▶ [THE EXERCISE]:
Quote all of the data exactly as given. Skip every picture it contains.
─── DATA TO PROCESS ───
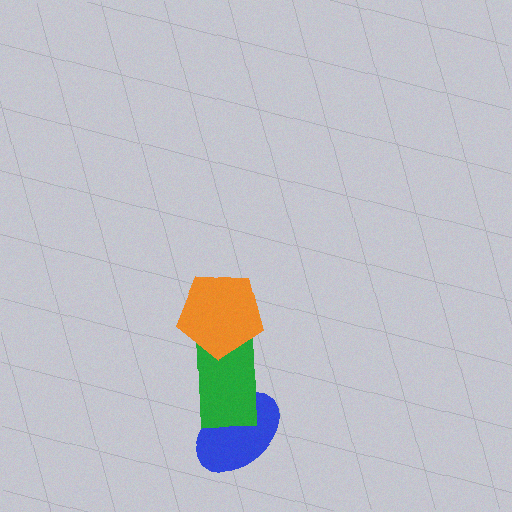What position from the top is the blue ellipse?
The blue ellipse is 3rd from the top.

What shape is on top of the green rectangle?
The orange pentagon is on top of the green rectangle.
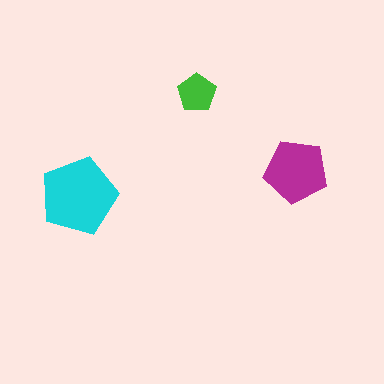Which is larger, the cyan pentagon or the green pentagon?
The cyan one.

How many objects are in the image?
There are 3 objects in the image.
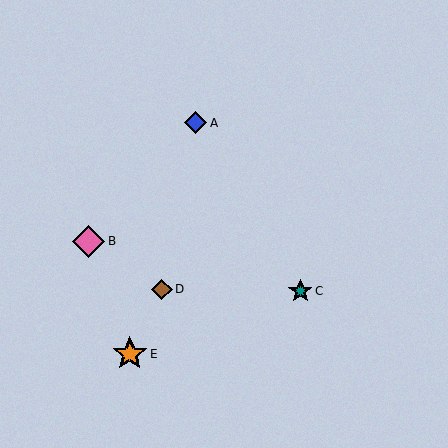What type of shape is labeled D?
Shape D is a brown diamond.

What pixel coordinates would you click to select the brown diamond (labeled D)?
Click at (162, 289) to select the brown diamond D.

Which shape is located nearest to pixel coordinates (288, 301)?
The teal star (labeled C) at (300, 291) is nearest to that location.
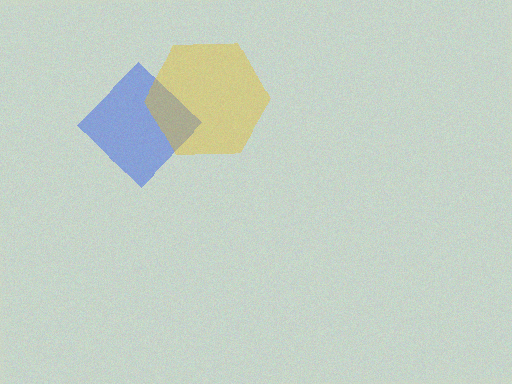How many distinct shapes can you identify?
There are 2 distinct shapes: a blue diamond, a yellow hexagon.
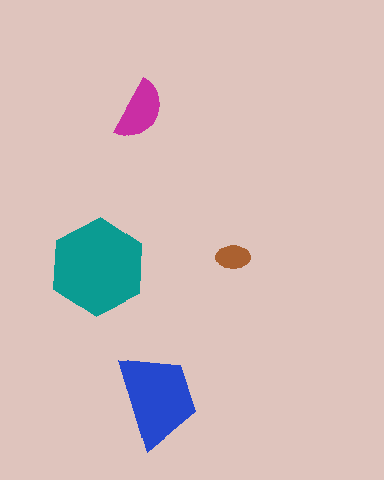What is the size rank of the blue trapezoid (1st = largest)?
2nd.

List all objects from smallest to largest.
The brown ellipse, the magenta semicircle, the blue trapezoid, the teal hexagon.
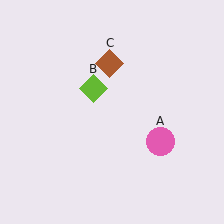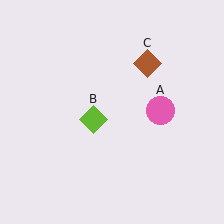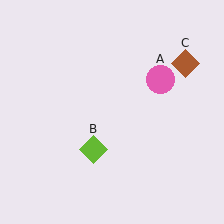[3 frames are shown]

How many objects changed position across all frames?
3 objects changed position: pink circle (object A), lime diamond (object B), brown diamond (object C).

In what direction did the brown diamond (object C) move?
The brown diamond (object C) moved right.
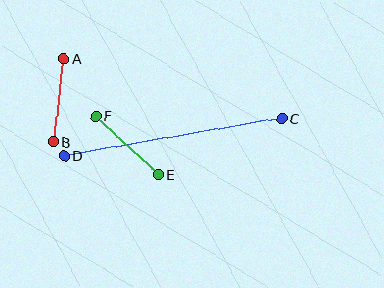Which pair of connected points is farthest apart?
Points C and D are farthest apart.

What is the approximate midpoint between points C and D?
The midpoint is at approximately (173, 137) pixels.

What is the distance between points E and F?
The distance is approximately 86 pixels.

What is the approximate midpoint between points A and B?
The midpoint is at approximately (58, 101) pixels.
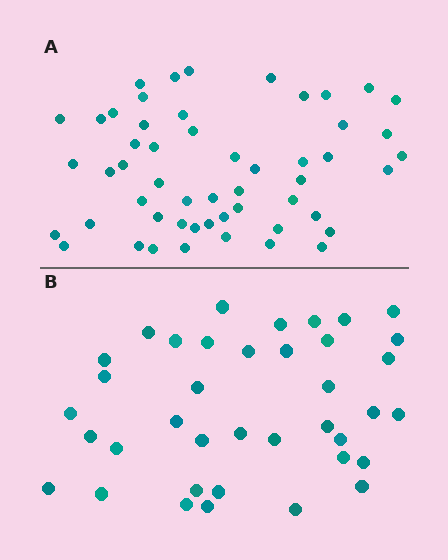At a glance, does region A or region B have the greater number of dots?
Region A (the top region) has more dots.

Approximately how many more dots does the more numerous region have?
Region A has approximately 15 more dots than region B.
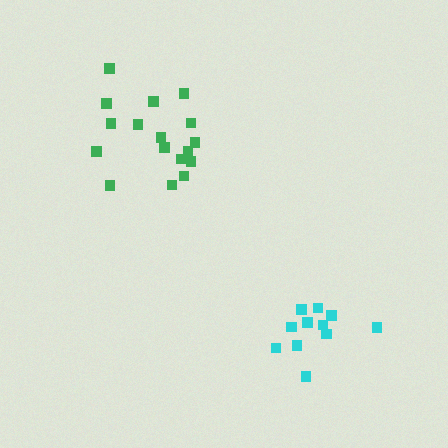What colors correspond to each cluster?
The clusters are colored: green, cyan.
───
▶ [TASK SOLUTION]:
What position from the top is the blue ellipse?
The blue ellipse is 3rd from the top.

What shape is on top of the green rectangle?
The orange pentagon is on top of the green rectangle.
Which is larger, the cyan pentagon or the green pentagon?
The cyan one.

How many objects are in the image?
There are 3 objects in the image.
What type of shape is labeled D?
Shape D is a brown diamond.

What pixel coordinates would you click to select the brown diamond (labeled D)?
Click at (162, 289) to select the brown diamond D.

Which shape is located nearest to pixel coordinates (288, 301)?
The teal star (labeled C) at (300, 291) is nearest to that location.
How many distinct shapes can you identify?
There are 2 distinct shapes: a blue diamond, a yellow hexagon.
What is the size rank of the blue trapezoid (1st = largest)?
2nd.

List all objects from smallest to largest.
The brown ellipse, the magenta semicircle, the blue trapezoid, the teal hexagon.
[3 frames are shown]

How many objects changed position across all frames?
3 objects changed position: pink circle (object A), lime diamond (object B), brown diamond (object C).

In what direction did the brown diamond (object C) move?
The brown diamond (object C) moved right.
Which pair of connected points is farthest apart?
Points C and D are farthest apart.

What is the approximate midpoint between points C and D?
The midpoint is at approximately (173, 137) pixels.

What is the distance between points E and F?
The distance is approximately 86 pixels.

What is the approximate midpoint between points A and B?
The midpoint is at approximately (58, 101) pixels.
At a glance, does region A or region B have the greater number of dots?
Region A (the top region) has more dots.

Approximately how many more dots does the more numerous region have?
Region A has approximately 15 more dots than region B.
What colors correspond to each cluster?
The clusters are colored: green, cyan.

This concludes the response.